--- What is required ---
Which lines run from the one containing "How many objects" to the end of the entries? Quote them exactly, and nothing else.

═══ Extracted data ═══

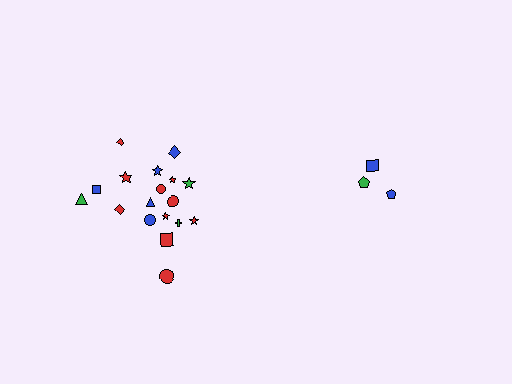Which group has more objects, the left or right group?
The left group.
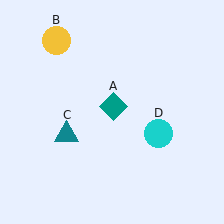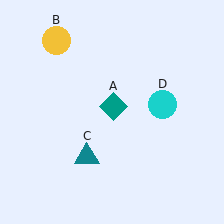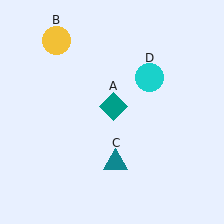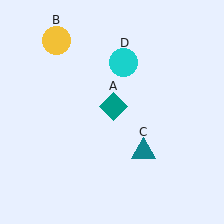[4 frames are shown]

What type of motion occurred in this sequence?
The teal triangle (object C), cyan circle (object D) rotated counterclockwise around the center of the scene.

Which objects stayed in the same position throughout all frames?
Teal diamond (object A) and yellow circle (object B) remained stationary.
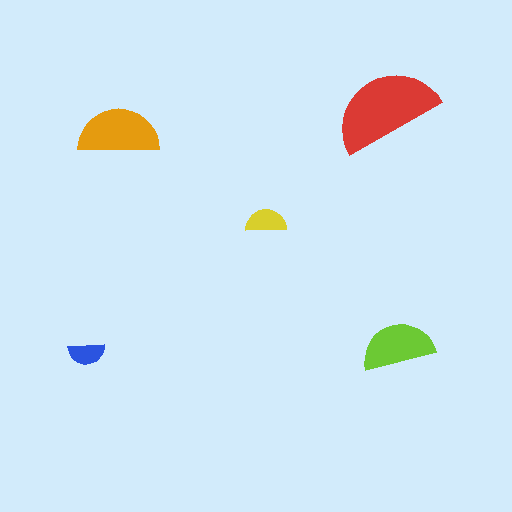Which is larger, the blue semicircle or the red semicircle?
The red one.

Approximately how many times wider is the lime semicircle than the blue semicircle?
About 2 times wider.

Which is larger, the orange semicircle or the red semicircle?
The red one.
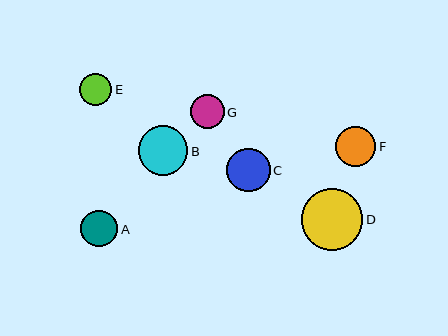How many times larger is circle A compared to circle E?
Circle A is approximately 1.2 times the size of circle E.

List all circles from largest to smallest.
From largest to smallest: D, B, C, F, A, G, E.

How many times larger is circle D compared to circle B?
Circle D is approximately 1.2 times the size of circle B.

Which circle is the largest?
Circle D is the largest with a size of approximately 62 pixels.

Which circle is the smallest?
Circle E is the smallest with a size of approximately 32 pixels.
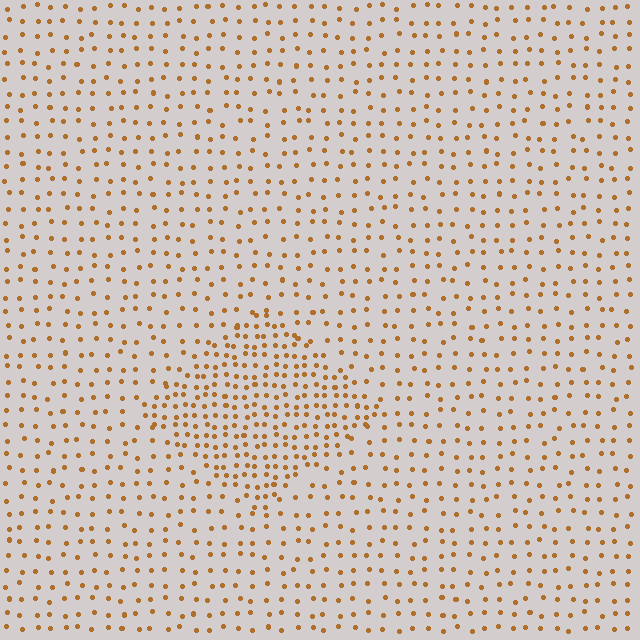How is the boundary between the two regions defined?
The boundary is defined by a change in element density (approximately 2.1x ratio). All elements are the same color, size, and shape.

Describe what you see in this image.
The image contains small brown elements arranged at two different densities. A diamond-shaped region is visible where the elements are more densely packed than the surrounding area.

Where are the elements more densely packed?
The elements are more densely packed inside the diamond boundary.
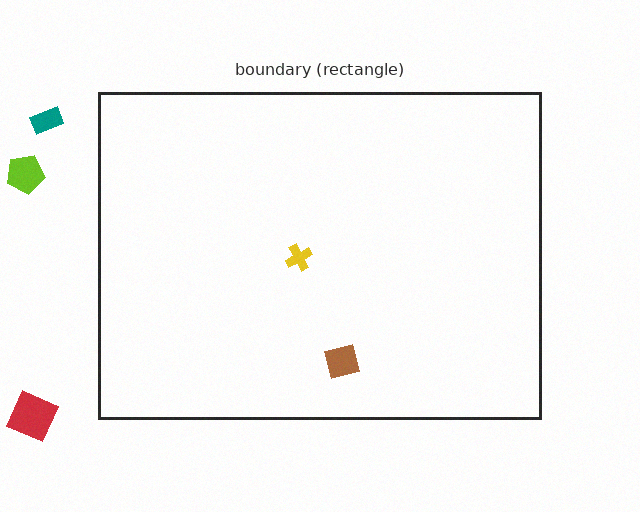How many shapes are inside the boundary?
2 inside, 3 outside.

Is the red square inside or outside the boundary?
Outside.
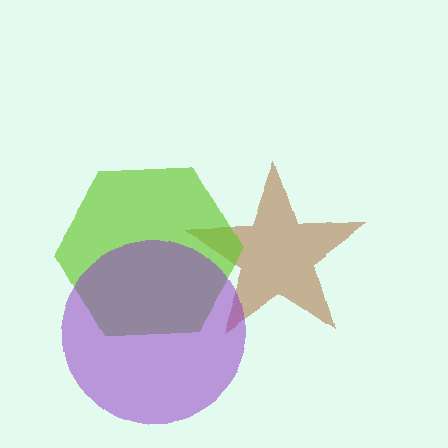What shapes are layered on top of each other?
The layered shapes are: a brown star, a lime hexagon, a purple circle.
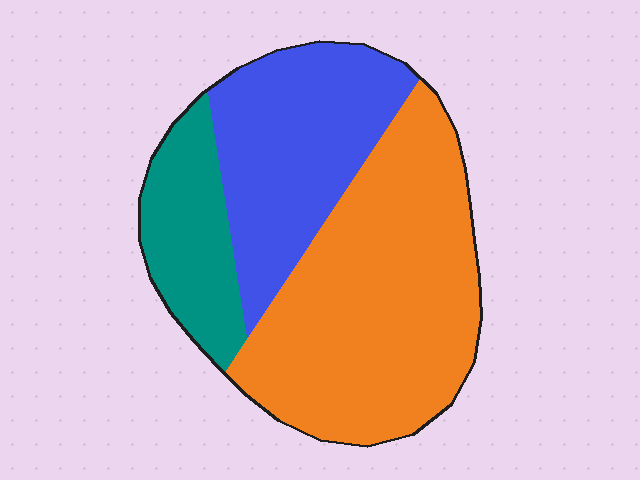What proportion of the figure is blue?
Blue takes up about one third (1/3) of the figure.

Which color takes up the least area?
Teal, at roughly 15%.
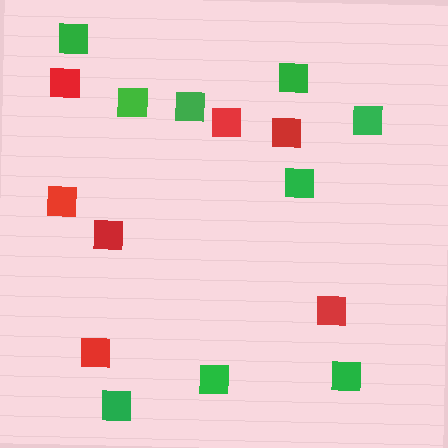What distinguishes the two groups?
There are 2 groups: one group of green squares (9) and one group of red squares (7).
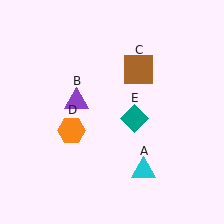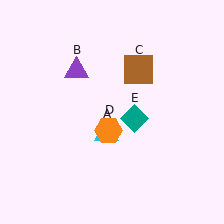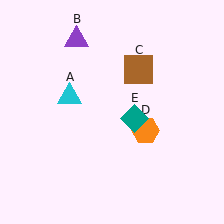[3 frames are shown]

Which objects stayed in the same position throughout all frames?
Brown square (object C) and teal diamond (object E) remained stationary.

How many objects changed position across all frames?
3 objects changed position: cyan triangle (object A), purple triangle (object B), orange hexagon (object D).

═══

--- Problem solution ---
How many objects changed position across all frames?
3 objects changed position: cyan triangle (object A), purple triangle (object B), orange hexagon (object D).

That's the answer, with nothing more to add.